Short task: Skip all pictures, then print the remaining material exactly.

[Geometric perception data]
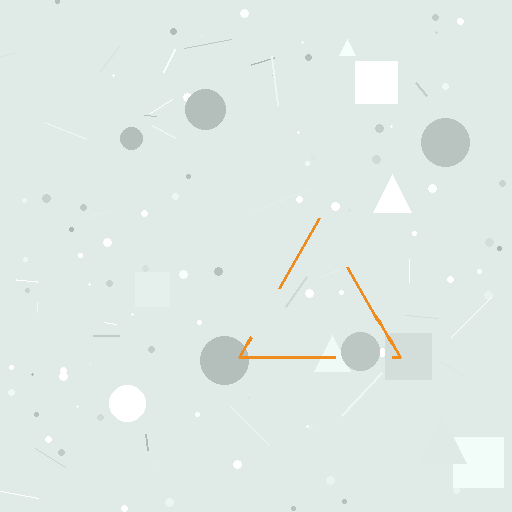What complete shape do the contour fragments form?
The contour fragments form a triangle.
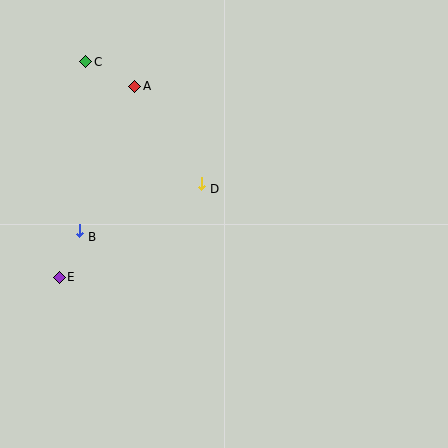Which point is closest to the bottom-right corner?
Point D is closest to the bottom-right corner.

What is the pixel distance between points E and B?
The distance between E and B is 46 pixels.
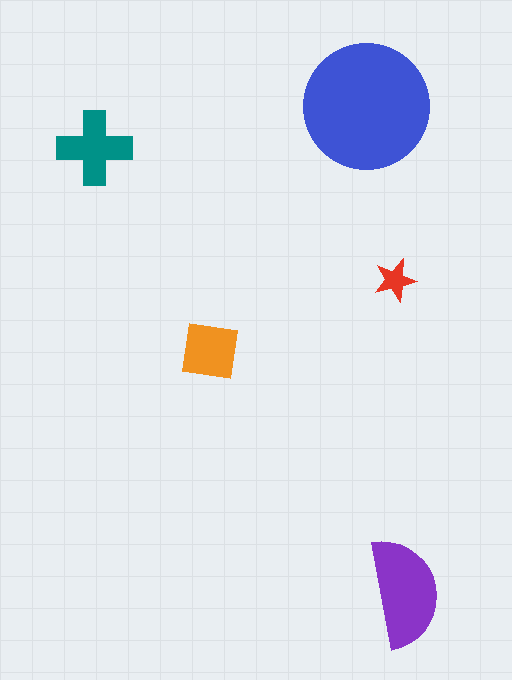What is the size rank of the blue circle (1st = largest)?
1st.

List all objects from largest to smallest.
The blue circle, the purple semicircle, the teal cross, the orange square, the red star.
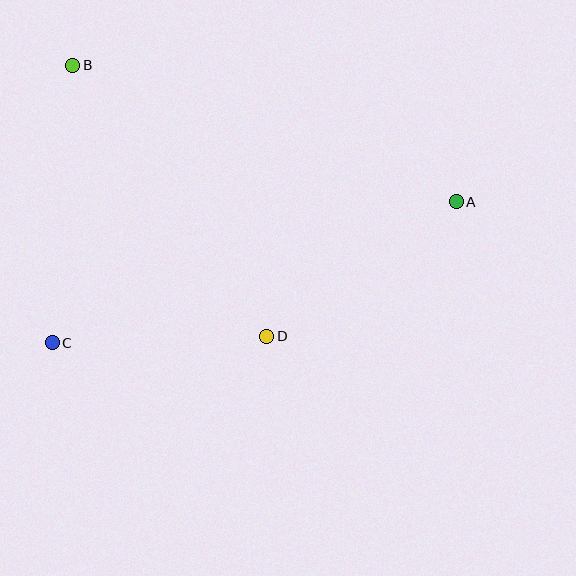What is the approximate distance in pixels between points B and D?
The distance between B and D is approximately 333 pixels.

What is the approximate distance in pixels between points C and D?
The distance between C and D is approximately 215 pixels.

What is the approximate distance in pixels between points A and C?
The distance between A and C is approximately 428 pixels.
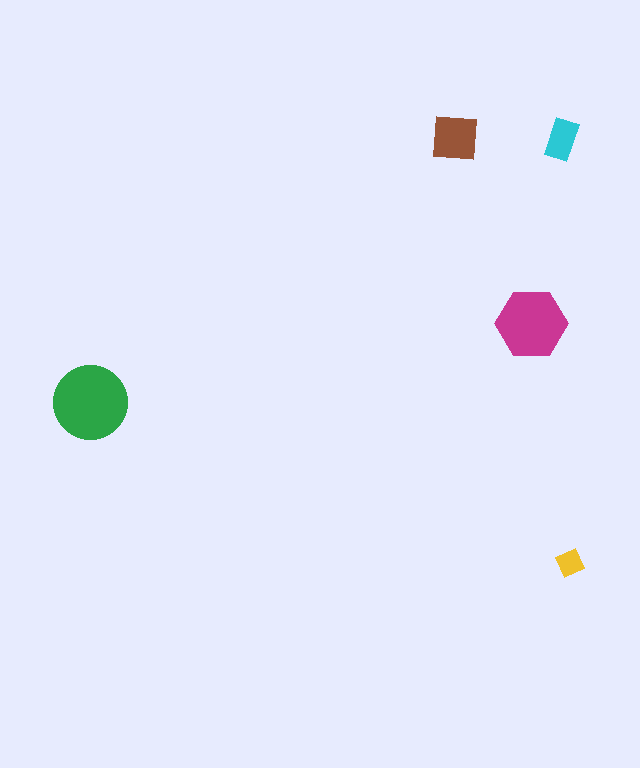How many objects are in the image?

Exercise output:
What complete shape do the contour fragments form?
The contour fragments form a triangle.
Which point is closest to the bottom-right corner?
Point D is closest to the bottom-right corner.

What is the pixel distance between points E and B?
The distance between E and B is 46 pixels.
What is the size rank of the blue circle (1st = largest)?
1st.

List all objects from largest to smallest.
The blue circle, the purple semicircle, the teal cross, the orange square, the red star.
What is the approximate distance in pixels between points B and D?
The distance between B and D is approximately 333 pixels.

What is the approximate distance in pixels between points C and D?
The distance between C and D is approximately 215 pixels.

What is the approximate distance in pixels between points A and C?
The distance between A and C is approximately 428 pixels.
How many objects are in the image?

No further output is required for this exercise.